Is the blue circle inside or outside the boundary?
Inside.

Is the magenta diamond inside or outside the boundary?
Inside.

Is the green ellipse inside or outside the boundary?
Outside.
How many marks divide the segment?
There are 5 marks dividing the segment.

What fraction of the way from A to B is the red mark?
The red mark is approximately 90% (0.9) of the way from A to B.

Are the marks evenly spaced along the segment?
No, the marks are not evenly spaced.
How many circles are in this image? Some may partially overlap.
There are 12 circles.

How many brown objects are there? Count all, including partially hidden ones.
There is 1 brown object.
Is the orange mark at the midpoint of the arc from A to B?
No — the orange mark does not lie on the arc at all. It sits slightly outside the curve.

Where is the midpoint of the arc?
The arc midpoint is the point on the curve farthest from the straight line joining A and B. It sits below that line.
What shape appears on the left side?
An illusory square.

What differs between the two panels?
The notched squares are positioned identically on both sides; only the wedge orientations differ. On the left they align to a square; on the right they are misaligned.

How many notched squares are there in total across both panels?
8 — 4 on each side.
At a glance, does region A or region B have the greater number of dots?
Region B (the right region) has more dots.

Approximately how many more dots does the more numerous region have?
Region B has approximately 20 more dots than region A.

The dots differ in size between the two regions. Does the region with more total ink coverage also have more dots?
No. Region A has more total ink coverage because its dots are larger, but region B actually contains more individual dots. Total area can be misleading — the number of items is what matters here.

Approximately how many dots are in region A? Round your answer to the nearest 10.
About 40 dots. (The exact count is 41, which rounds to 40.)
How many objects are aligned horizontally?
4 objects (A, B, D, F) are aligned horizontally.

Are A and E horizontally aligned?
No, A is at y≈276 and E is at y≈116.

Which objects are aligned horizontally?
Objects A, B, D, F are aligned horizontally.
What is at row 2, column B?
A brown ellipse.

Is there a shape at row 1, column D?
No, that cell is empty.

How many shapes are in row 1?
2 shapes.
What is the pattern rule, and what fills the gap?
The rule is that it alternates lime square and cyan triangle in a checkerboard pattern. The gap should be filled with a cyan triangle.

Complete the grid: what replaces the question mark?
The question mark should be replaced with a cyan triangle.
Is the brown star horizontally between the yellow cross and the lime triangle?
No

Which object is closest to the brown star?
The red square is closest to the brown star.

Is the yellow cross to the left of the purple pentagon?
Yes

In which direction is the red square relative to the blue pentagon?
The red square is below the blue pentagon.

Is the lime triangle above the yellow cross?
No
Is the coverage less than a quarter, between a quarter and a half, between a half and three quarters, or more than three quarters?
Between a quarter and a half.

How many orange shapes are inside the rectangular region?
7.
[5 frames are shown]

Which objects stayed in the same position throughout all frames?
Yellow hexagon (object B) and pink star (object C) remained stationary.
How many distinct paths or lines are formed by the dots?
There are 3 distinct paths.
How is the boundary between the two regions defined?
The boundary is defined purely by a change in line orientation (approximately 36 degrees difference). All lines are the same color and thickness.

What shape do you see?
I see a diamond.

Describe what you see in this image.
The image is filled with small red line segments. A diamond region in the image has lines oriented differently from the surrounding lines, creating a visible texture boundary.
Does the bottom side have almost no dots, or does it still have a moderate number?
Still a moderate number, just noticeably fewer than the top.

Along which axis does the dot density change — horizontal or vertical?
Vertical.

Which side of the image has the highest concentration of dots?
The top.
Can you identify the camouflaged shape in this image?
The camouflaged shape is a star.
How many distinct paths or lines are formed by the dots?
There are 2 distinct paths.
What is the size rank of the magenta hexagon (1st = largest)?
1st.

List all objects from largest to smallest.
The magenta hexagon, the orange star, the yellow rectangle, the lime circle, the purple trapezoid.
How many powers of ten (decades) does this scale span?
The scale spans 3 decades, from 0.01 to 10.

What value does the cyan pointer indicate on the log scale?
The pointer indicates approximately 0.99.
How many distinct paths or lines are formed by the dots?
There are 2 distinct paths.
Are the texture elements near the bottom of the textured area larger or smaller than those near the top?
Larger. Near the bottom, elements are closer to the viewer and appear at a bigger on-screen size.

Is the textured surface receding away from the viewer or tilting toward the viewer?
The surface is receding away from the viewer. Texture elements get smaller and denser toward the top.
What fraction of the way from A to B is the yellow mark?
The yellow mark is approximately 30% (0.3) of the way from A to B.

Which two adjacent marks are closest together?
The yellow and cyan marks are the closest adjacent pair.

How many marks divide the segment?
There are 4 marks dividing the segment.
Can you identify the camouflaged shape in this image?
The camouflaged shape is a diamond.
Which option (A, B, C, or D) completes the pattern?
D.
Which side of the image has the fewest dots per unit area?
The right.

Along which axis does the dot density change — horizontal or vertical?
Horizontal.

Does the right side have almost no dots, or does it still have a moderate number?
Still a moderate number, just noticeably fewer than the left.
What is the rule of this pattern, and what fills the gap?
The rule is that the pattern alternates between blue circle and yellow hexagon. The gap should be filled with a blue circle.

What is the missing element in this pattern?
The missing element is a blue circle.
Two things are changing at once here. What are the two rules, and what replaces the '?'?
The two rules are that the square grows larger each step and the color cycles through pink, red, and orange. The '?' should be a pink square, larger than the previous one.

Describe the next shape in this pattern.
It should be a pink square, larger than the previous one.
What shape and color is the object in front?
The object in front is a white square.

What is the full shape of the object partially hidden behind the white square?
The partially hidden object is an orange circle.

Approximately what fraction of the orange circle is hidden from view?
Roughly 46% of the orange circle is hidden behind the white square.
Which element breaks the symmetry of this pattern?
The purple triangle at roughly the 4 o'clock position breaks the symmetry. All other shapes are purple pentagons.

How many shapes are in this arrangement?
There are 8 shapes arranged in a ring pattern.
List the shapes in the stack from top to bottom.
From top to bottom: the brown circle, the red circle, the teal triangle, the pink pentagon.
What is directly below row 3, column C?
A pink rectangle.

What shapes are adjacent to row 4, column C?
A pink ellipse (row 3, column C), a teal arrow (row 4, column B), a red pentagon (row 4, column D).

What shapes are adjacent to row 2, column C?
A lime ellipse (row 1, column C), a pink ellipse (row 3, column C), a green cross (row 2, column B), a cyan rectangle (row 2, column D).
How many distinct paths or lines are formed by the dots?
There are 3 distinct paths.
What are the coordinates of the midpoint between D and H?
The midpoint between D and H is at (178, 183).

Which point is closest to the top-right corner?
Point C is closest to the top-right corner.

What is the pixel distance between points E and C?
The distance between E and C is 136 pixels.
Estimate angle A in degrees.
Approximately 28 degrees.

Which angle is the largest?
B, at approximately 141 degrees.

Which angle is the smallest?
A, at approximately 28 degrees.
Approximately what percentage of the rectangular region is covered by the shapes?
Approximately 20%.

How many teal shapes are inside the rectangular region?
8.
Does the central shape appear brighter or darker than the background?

★ ★ ★

## Instructions to follow
Quote the data above in full, changing nothing.

## Task output
Is the blue circle inside or outside the boundary?
Inside.

Is the magenta diamond inside or outside the boundary?
Inside.

Is the green ellipse inside or outside the boundary?
Outside.
How many marks divide the segment?
There are 5 marks dividing the segment.

What fraction of the way from A to B is the red mark?
The red mark is approximately 90% (0.9) of the way from A to B.

Are the marks evenly spaced along the segment?
No, the marks are not evenly spaced.
How many circles are in this image? Some may partially overlap.
There are 12 circles.

How many brown objects are there? Count all, including partially hidden ones.
There is 1 brown object.
Is the orange mark at the midpoint of the arc from A to B?
No — the orange mark does not lie on the arc at all. It sits slightly outside the curve.

Where is the midpoint of the arc?
The arc midpoint is the point on the curve farthest from the straight line joining A and B. It sits below that line.
What shape appears on the left side?
An illusory square.

What differs between the two panels?
The notched squares are positioned identically on both sides; only the wedge orientations differ. On the left they align to a square; on the right they are misaligned.

How many notched squares are there in total across both panels?
8 — 4 on each side.
At a glance, does region A or region B have the greater number of dots?
Region B (the right region) has more dots.

Approximately how many more dots does the more numerous region have?
Region B has approximately 20 more dots than region A.

The dots differ in size between the two regions. Does the region with more total ink coverage also have more dots?
No. Region A has more total ink coverage because its dots are larger, but region B actually contains more individual dots. Total area can be misleading — the number of items is what matters here.

Approximately how many dots are in region A? Round your answer to the nearest 10.
About 40 dots. (The exact count is 41, which rounds to 40.)
How many objects are aligned horizontally?
4 objects (A, B, D, F) are aligned horizontally.

Are A and E horizontally aligned?
No, A is at y≈276 and E is at y≈116.

Which objects are aligned horizontally?
Objects A, B, D, F are aligned horizontally.
What is at row 2, column B?
A brown ellipse.

Is there a shape at row 1, column D?
No, that cell is empty.

How many shapes are in row 1?
2 shapes.
What is the pattern rule, and what fills the gap?
The rule is that it alternates lime square and cyan triangle in a checkerboard pattern. The gap should be filled with a cyan triangle.

Complete the grid: what replaces the question mark?
The question mark should be replaced with a cyan triangle.
Is the brown star horizontally between the yellow cross and the lime triangle?
No

Which object is closest to the brown star?
The red square is closest to the brown star.

Is the yellow cross to the left of the purple pentagon?
Yes

In which direction is the red square relative to the blue pentagon?
The red square is below the blue pentagon.

Is the lime triangle above the yellow cross?
No
Is the coverage less than a quarter, between a quarter and a half, between a half and three quarters, or more than three quarters?
Between a quarter and a half.

How many orange shapes are inside the rectangular region?
7.
[5 frames are shown]

Which objects stayed in the same position throughout all frames?
Yellow hexagon (object B) and pink star (object C) remained stationary.
How many distinct paths or lines are formed by the dots?
There are 3 distinct paths.
How is the boundary between the two regions defined?
The boundary is defined purely by a change in line orientation (approximately 36 degrees difference). All lines are the same color and thickness.

What shape do you see?
I see a diamond.

Describe what you see in this image.
The image is filled with small red line segments. A diamond region in the image has lines oriented differently from the surrounding lines, creating a visible texture boundary.
Does the bottom side have almost no dots, or does it still have a moderate number?
Still a moderate number, just noticeably fewer than the top.

Along which axis does the dot density change — horizontal or vertical?
Vertical.

Which side of the image has the highest concentration of dots?
The top.
Can you identify the camouflaged shape in this image?
The camouflaged shape is a star.
How many distinct paths or lines are formed by the dots?
There are 2 distinct paths.
What is the size rank of the magenta hexagon (1st = largest)?
1st.

List all objects from largest to smallest.
The magenta hexagon, the orange star, the yellow rectangle, the lime circle, the purple trapezoid.
How many powers of ten (decades) does this scale span?
The scale spans 3 decades, from 0.01 to 10.

What value does the cyan pointer indicate on the log scale?
The pointer indicates approximately 0.99.
How many distinct paths or lines are formed by the dots?
There are 2 distinct paths.
Are the texture elements near the bottom of the textured area larger or smaller than those near the top?
Larger. Near the bottom, elements are closer to the viewer and appear at a bigger on-screen size.

Is the textured surface receding away from the viewer or tilting toward the viewer?
The surface is receding away from the viewer. Texture elements get smaller and denser toward the top.
What fraction of the way from A to B is the yellow mark?
The yellow mark is approximately 30% (0.3) of the way from A to B.

Which two adjacent marks are closest together?
The yellow and cyan marks are the closest adjacent pair.

How many marks divide the segment?
There are 4 marks dividing the segment.
Can you identify the camouflaged shape in this image?
The camouflaged shape is a diamond.
Which option (A, B, C, or D) completes the pattern?
D.
Which side of the image has the fewest dots per unit area?
The right.

Along which axis does the dot density change — horizontal or vertical?
Horizontal.

Does the right side have almost no dots, or does it still have a moderate number?
Still a moderate number, just noticeably fewer than the left.
What is the rule of this pattern, and what fills the gap?
The rule is that the pattern alternates between blue circle and yellow hexagon. The gap should be filled with a blue circle.

What is the missing element in this pattern?
The missing element is a blue circle.
Two things are changing at once here. What are the two rules, and what replaces the '?'?
The two rules are that the square grows larger each step and the color cycles through pink, red, and orange. The '?' should be a pink square, larger than the previous one.

Describe the next shape in this pattern.
It should be a pink square, larger than the previous one.
What shape and color is the object in front?
The object in front is a white square.

What is the full shape of the object partially hidden behind the white square?
The partially hidden object is an orange circle.

Approximately what fraction of the orange circle is hidden from view?
Roughly 46% of the orange circle is hidden behind the white square.
Which element breaks the symmetry of this pattern?
The purple triangle at roughly the 4 o'clock position breaks the symmetry. All other shapes are purple pentagons.

How many shapes are in this arrangement?
There are 8 shapes arranged in a ring pattern.
List the shapes in the stack from top to bottom.
From top to bottom: the brown circle, the red circle, the teal triangle, the pink pentagon.
What is directly below row 3, column C?
A pink rectangle.

What shapes are adjacent to row 4, column C?
A pink ellipse (row 3, column C), a teal arrow (row 4, column B), a red pentagon (row 4, column D).

What shapes are adjacent to row 2, column C?
A lime ellipse (row 1, column C), a pink ellipse (row 3, column C), a green cross (row 2, column B), a cyan rectangle (row 2, column D).
How many distinct paths or lines are formed by the dots?
There are 3 distinct paths.
What are the coordinates of the midpoint between D and H?
The midpoint between D and H is at (178, 183).

Which point is closest to the top-right corner?
Point C is closest to the top-right corner.

What is the pixel distance between points E and C?
The distance between E and C is 136 pixels.
Estimate angle A in degrees.
Approximately 28 degrees.

Which angle is the largest?
B, at approximately 141 degrees.

Which angle is the smallest?
A, at approximately 28 degrees.
Approximately what percentage of the rectangular region is covered by the shapes?
Approximately 20%.

How many teal shapes are inside the rectangular region?
8.
Does the central shape appear brighter or darker than the background?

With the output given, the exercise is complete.